● **WHAT TO DO**:
Give back exactly the lines starting at the one with "Is the red diamond horizontally" and ending at the last line of the data below. Pictures are not part of the copy.

● **PROVIDED RECORDS**:
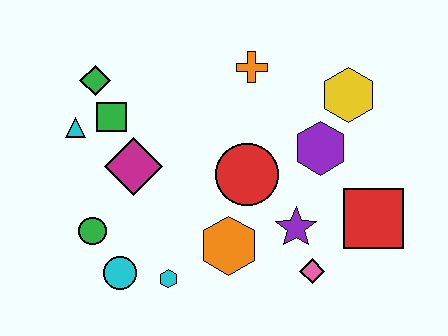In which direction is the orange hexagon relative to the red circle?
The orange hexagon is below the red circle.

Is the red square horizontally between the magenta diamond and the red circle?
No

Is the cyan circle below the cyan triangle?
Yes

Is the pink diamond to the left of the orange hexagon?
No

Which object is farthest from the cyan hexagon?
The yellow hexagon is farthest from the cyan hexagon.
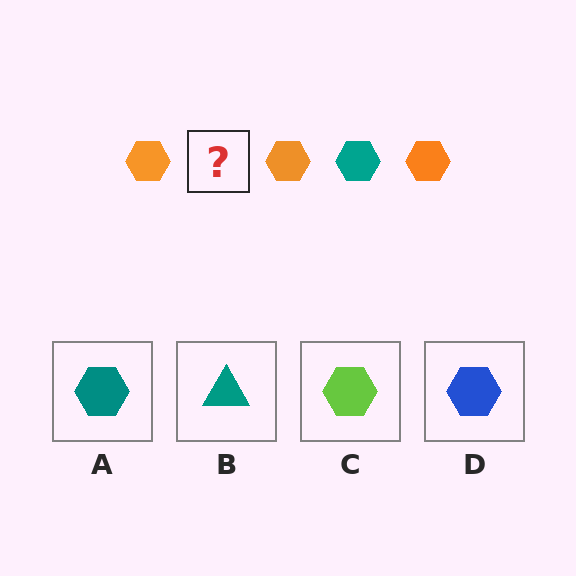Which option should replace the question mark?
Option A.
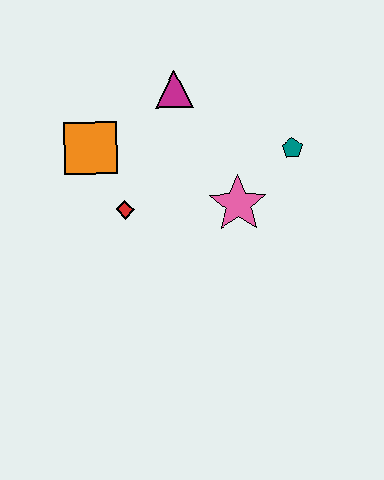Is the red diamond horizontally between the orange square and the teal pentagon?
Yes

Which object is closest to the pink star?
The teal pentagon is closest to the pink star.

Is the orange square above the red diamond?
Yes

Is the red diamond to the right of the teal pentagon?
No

● **THE SOLUTION**:
Is the red diamond horizontally between the orange square and the teal pentagon?
Yes

Which object is closest to the pink star?
The teal pentagon is closest to the pink star.

Is the orange square above the red diamond?
Yes

Is the red diamond to the right of the teal pentagon?
No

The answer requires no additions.